··· Extracted data

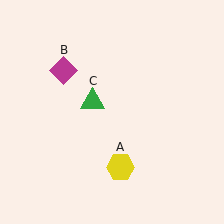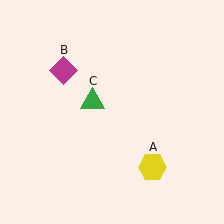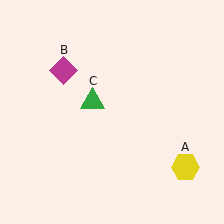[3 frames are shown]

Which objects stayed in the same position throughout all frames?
Magenta diamond (object B) and green triangle (object C) remained stationary.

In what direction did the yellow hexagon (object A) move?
The yellow hexagon (object A) moved right.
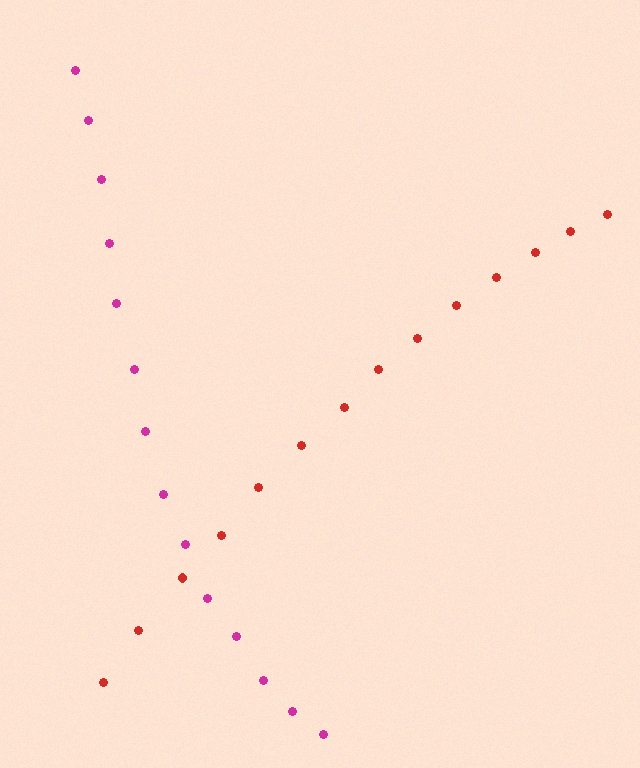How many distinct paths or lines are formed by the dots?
There are 2 distinct paths.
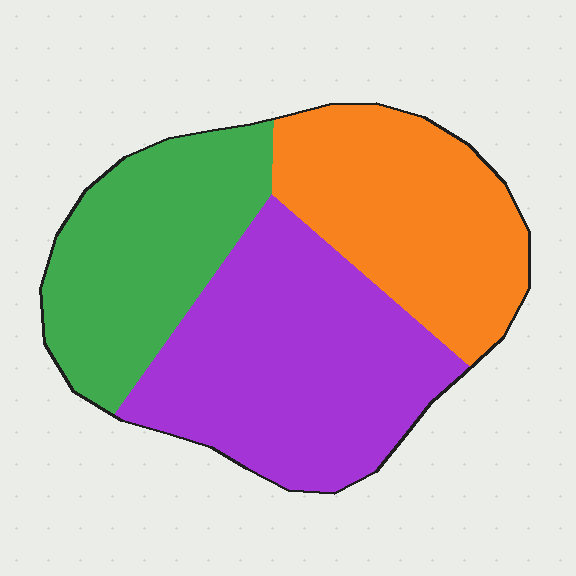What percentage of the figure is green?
Green covers 29% of the figure.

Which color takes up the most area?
Purple, at roughly 40%.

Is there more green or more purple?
Purple.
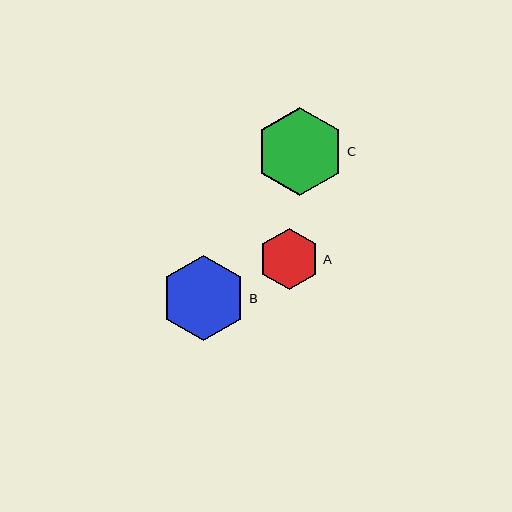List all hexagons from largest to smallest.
From largest to smallest: C, B, A.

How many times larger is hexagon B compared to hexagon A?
Hexagon B is approximately 1.4 times the size of hexagon A.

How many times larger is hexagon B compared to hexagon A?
Hexagon B is approximately 1.4 times the size of hexagon A.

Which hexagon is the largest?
Hexagon C is the largest with a size of approximately 88 pixels.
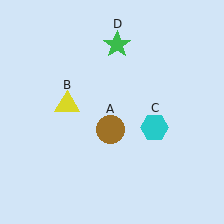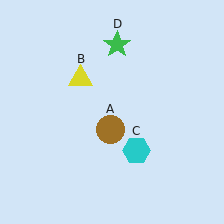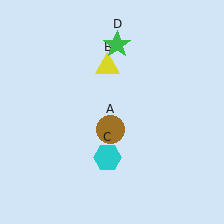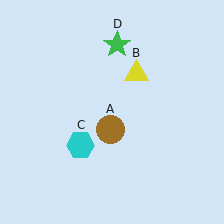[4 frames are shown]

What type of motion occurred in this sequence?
The yellow triangle (object B), cyan hexagon (object C) rotated clockwise around the center of the scene.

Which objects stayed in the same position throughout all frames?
Brown circle (object A) and green star (object D) remained stationary.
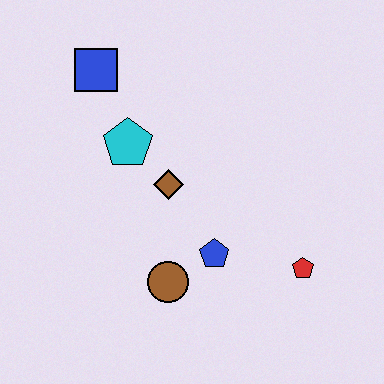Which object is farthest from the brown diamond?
The red pentagon is farthest from the brown diamond.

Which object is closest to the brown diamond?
The cyan pentagon is closest to the brown diamond.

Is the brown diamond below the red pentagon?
No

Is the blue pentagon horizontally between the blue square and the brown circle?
No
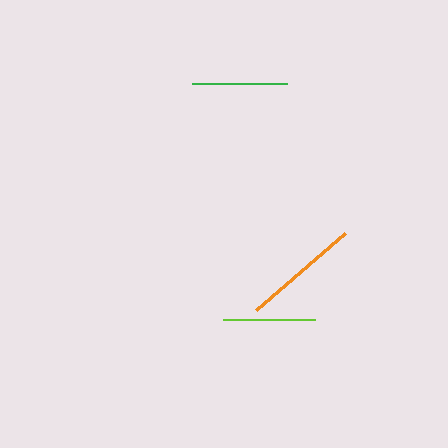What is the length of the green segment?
The green segment is approximately 95 pixels long.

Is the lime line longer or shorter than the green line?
The green and lime lines are approximately the same length (about 95 and 92 pixels).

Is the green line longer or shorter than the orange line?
The orange line is longer than the green line.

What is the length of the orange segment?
The orange segment is approximately 117 pixels long.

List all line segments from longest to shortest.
From longest to shortest: orange, green and lime (about equal).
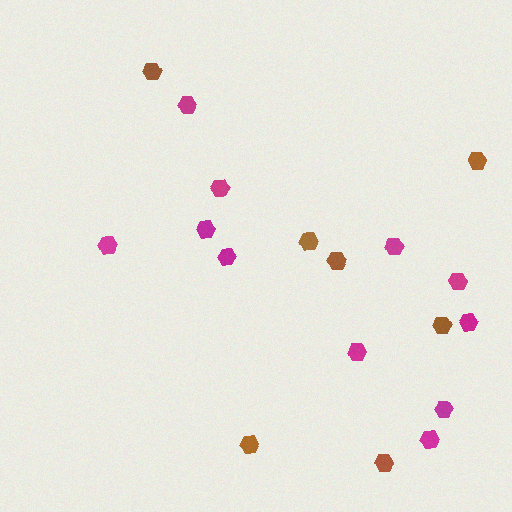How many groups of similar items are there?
There are 2 groups: one group of magenta hexagons (11) and one group of brown hexagons (7).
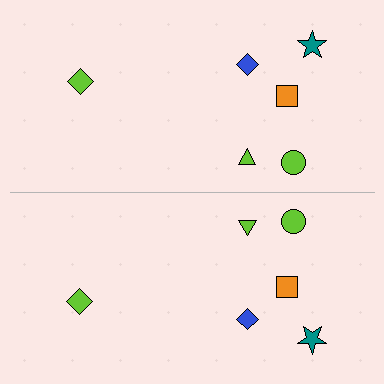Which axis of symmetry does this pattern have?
The pattern has a horizontal axis of symmetry running through the center of the image.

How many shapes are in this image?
There are 12 shapes in this image.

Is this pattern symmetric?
Yes, this pattern has bilateral (reflection) symmetry.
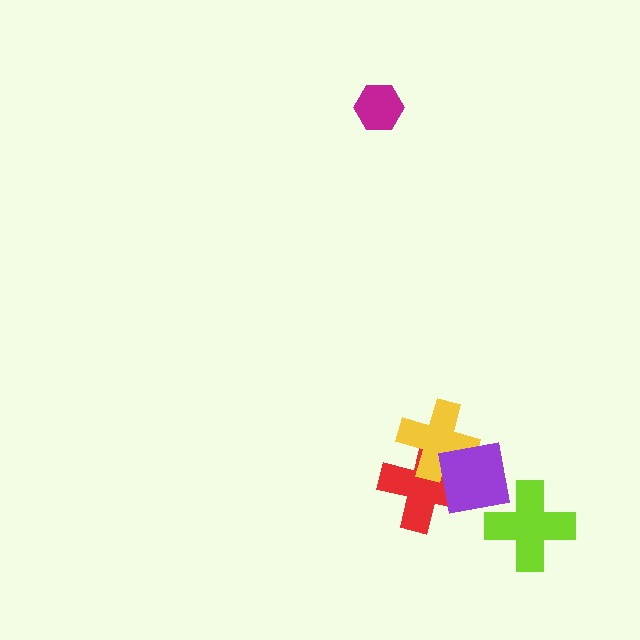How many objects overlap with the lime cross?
0 objects overlap with the lime cross.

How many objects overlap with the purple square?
2 objects overlap with the purple square.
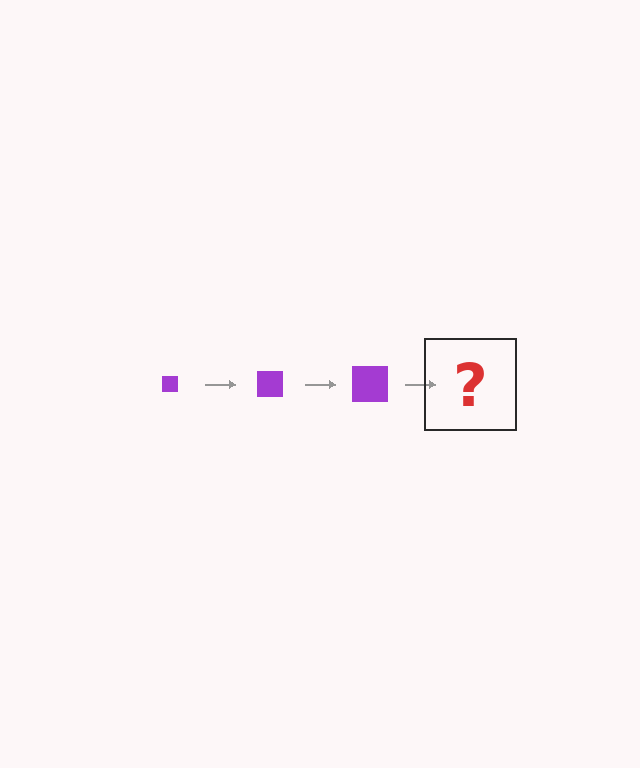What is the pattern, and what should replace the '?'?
The pattern is that the square gets progressively larger each step. The '?' should be a purple square, larger than the previous one.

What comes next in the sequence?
The next element should be a purple square, larger than the previous one.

······

▶ Directions for this task
Transcribe each line above verbatim, with the pictures left out.

▶ Finished exercise
[3 frames are shown]

Which objects stayed in the same position throughout all frames?
Magenta diamond (object B) and green triangle (object C) remained stationary.

In what direction did the yellow hexagon (object A) move?
The yellow hexagon (object A) moved right.
How many distinct paths or lines are formed by the dots?
There are 2 distinct paths.
What percentage of the figure is green?
Green covers 29% of the figure.

Which color takes up the most area?
Purple, at roughly 40%.

Is there more green or more purple?
Purple.
List all hexagons from largest to smallest.
From largest to smallest: C, B, A.

How many times larger is hexagon B compared to hexagon A?
Hexagon B is approximately 1.4 times the size of hexagon A.

How many times larger is hexagon B compared to hexagon A?
Hexagon B is approximately 1.4 times the size of hexagon A.

Which hexagon is the largest?
Hexagon C is the largest with a size of approximately 88 pixels.
[4 frames are shown]

What type of motion occurred in this sequence?
The yellow triangle (object B), cyan hexagon (object C) rotated clockwise around the center of the scene.

Which objects stayed in the same position throughout all frames?
Brown circle (object A) and green star (object D) remained stationary.
Which object is farthest from the brown diamond?
The red pentagon is farthest from the brown diamond.

Which object is closest to the brown diamond?
The cyan pentagon is closest to the brown diamond.

Is the brown diamond below the red pentagon?
No

Is the blue pentagon horizontally between the blue square and the brown circle?
No
What is the length of the green segment?
The green segment is approximately 95 pixels long.

Is the lime line longer or shorter than the green line?
The green and lime lines are approximately the same length (about 95 and 92 pixels).

Is the green line longer or shorter than the orange line?
The orange line is longer than the green line.

What is the length of the orange segment?
The orange segment is approximately 117 pixels long.

List all line segments from longest to shortest.
From longest to shortest: orange, green and lime (about equal).
How many groups of similar items are there?
There are 2 groups: one group of magenta hexagons (11) and one group of brown hexagons (7).
Which axis of symmetry does this pattern have?
The pattern has a horizontal axis of symmetry running through the center of the image.

How many shapes are in this image?
There are 12 shapes in this image.

Is this pattern symmetric?
Yes, this pattern has bilateral (reflection) symmetry.
How many objects overlap with the lime cross?
0 objects overlap with the lime cross.

How many objects overlap with the purple square?
2 objects overlap with the purple square.
What is the pattern, and what should replace the '?'?
The pattern is that the square gets progressively larger each step. The '?' should be a purple square, larger than the previous one.

What comes next in the sequence?
The next element should be a purple square, larger than the previous one.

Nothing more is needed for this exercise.